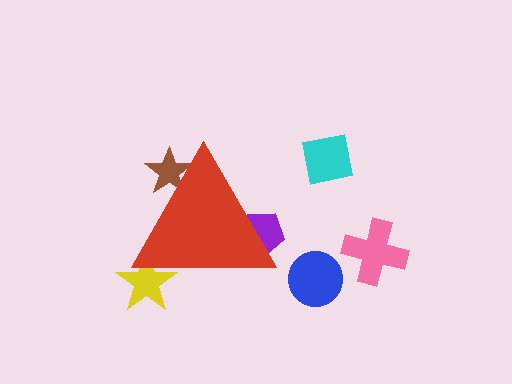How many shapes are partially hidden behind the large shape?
3 shapes are partially hidden.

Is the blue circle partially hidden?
No, the blue circle is fully visible.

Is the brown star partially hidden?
Yes, the brown star is partially hidden behind the red triangle.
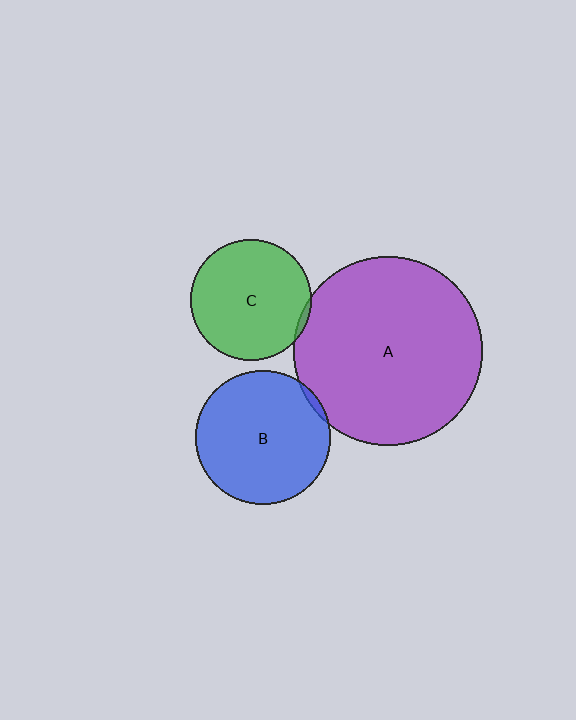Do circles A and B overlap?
Yes.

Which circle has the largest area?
Circle A (purple).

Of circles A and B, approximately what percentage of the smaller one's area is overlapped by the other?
Approximately 5%.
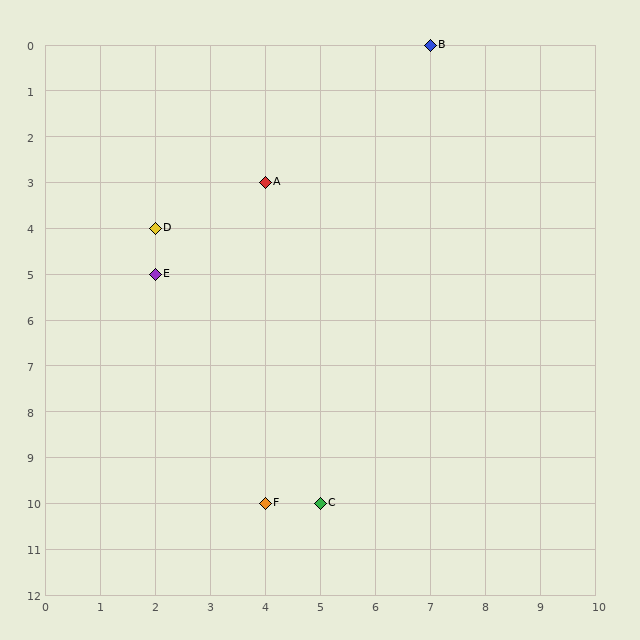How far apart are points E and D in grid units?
Points E and D are 1 row apart.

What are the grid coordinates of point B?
Point B is at grid coordinates (7, 0).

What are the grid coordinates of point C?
Point C is at grid coordinates (5, 10).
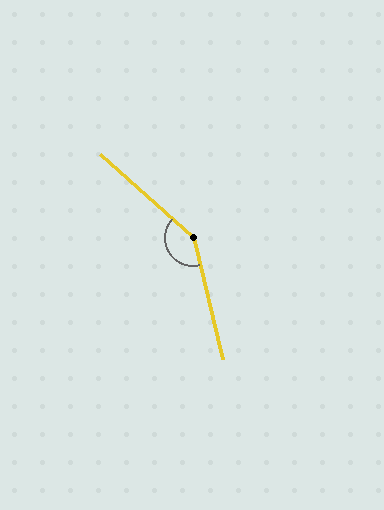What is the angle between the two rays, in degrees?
Approximately 146 degrees.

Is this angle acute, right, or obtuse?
It is obtuse.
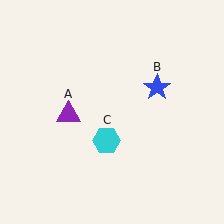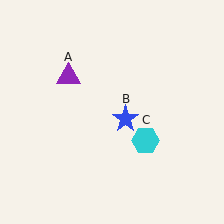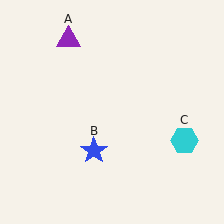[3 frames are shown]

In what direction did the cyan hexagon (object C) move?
The cyan hexagon (object C) moved right.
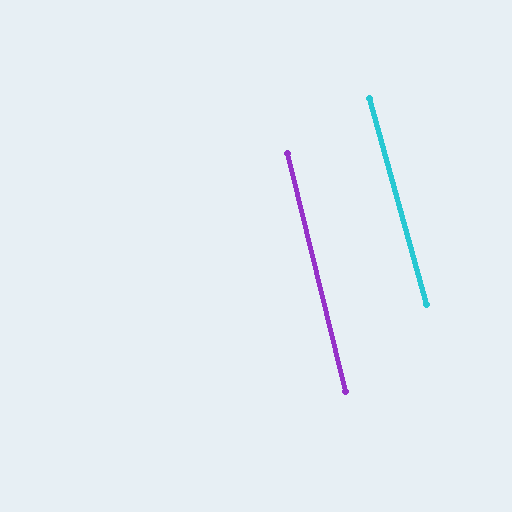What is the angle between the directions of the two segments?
Approximately 2 degrees.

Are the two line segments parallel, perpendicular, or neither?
Parallel — their directions differ by only 1.7°.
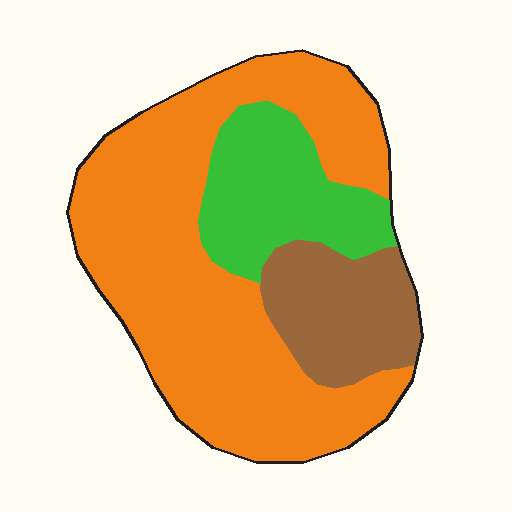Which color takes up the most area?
Orange, at roughly 65%.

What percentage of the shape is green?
Green takes up about one fifth (1/5) of the shape.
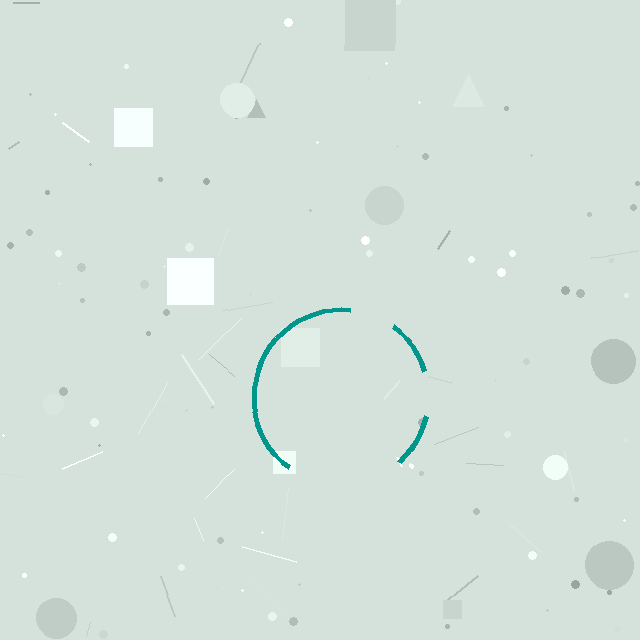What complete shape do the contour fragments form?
The contour fragments form a circle.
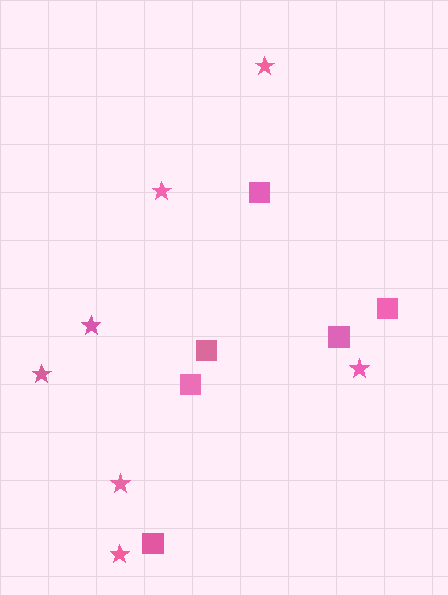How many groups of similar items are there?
There are 2 groups: one group of stars (7) and one group of squares (6).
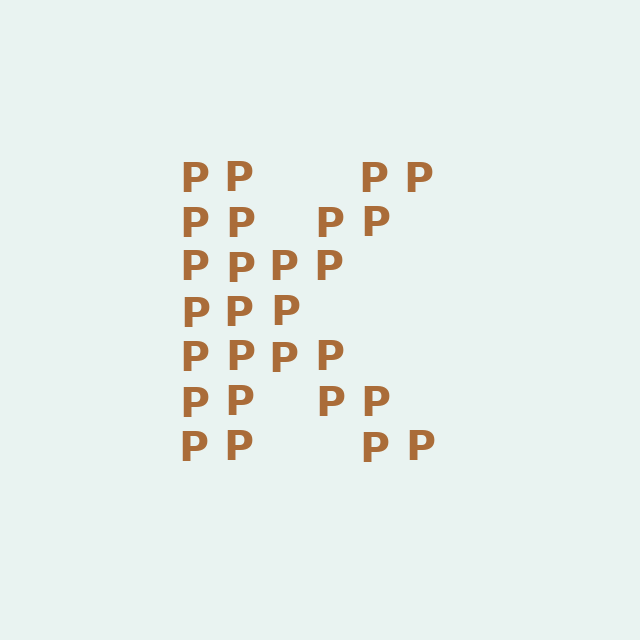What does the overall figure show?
The overall figure shows the letter K.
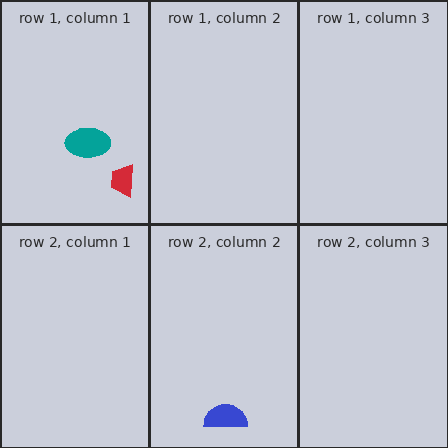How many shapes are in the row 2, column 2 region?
1.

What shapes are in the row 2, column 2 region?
The blue semicircle.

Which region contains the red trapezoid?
The row 1, column 1 region.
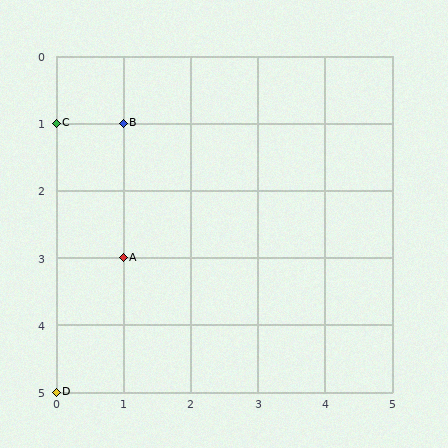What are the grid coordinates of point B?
Point B is at grid coordinates (1, 1).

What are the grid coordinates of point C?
Point C is at grid coordinates (0, 1).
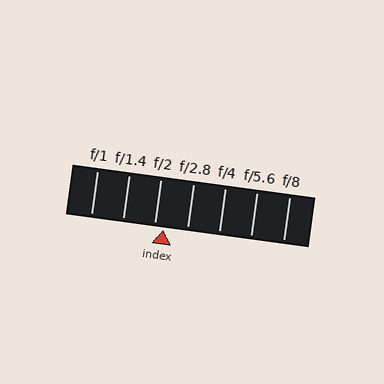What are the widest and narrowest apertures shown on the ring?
The widest aperture shown is f/1 and the narrowest is f/8.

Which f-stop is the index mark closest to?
The index mark is closest to f/2.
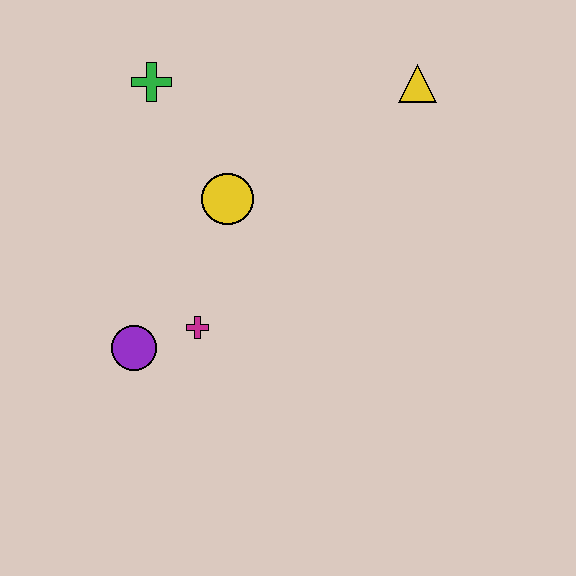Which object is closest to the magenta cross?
The purple circle is closest to the magenta cross.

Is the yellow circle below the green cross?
Yes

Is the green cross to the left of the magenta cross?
Yes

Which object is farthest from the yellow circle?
The yellow triangle is farthest from the yellow circle.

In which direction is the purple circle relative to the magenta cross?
The purple circle is to the left of the magenta cross.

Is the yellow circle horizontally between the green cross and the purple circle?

::::::

What is required:
Working from the material above, transcribe it exactly while omitting pictures.

The completed task:
How many shapes are partially hidden behind the large shape?
3 shapes are partially hidden.

Is the blue circle partially hidden?
No, the blue circle is fully visible.

Is the brown star partially hidden?
Yes, the brown star is partially hidden behind the red triangle.
Do circles A and B overlap?
Yes.

Which circle has the largest area?
Circle A (purple).

Of circles A and B, approximately what percentage of the smaller one's area is overlapped by the other?
Approximately 5%.
How far apart are points E and D in grid units?
Points E and D are 1 row apart.

What are the grid coordinates of point B?
Point B is at grid coordinates (7, 0).

What are the grid coordinates of point C?
Point C is at grid coordinates (5, 10).
What is the angle between the two rays, in degrees?
Approximately 146 degrees.

Is this angle acute, right, or obtuse?
It is obtuse.
[3 frames are shown]

In what direction did the cyan hexagon (object C) move?
The cyan hexagon (object C) moved right.
What is the angle between the directions of the two segments?
Approximately 2 degrees.

Are the two line segments parallel, perpendicular, or neither?
Parallel — their directions differ by only 1.7°.
Which color takes up the most area?
Orange, at roughly 65%.

What percentage of the shape is green?
Green takes up about one fifth (1/5) of the shape.
What complete shape do the contour fragments form?
The contour fragments form a circle.
How many groups of similar items are there?
There are 2 groups: one group of stars (7) and one group of squares (6).
What does the overall figure show?
The overall figure shows the letter K.
How many shapes are in the row 2, column 2 region?
1.

What shapes are in the row 2, column 2 region?
The blue semicircle.

Which region contains the red trapezoid?
The row 1, column 1 region.
What are the grid coordinates of point B?
Point B is at grid coordinates (1, 1).

What are the grid coordinates of point C?
Point C is at grid coordinates (0, 1).
What are the widest and narrowest apertures shown on the ring?
The widest aperture shown is f/1 and the narrowest is f/8.

Which f-stop is the index mark closest to?
The index mark is closest to f/2.
Which object is closest to the magenta cross?
The purple circle is closest to the magenta cross.

Is the yellow circle below the green cross?
Yes

Is the green cross to the left of the magenta cross?
Yes

Which object is farthest from the yellow circle?
The yellow triangle is farthest from the yellow circle.

In which direction is the purple circle relative to the magenta cross?
The purple circle is to the left of the magenta cross.

Is the yellow circle horizontally between the green cross and the purple circle?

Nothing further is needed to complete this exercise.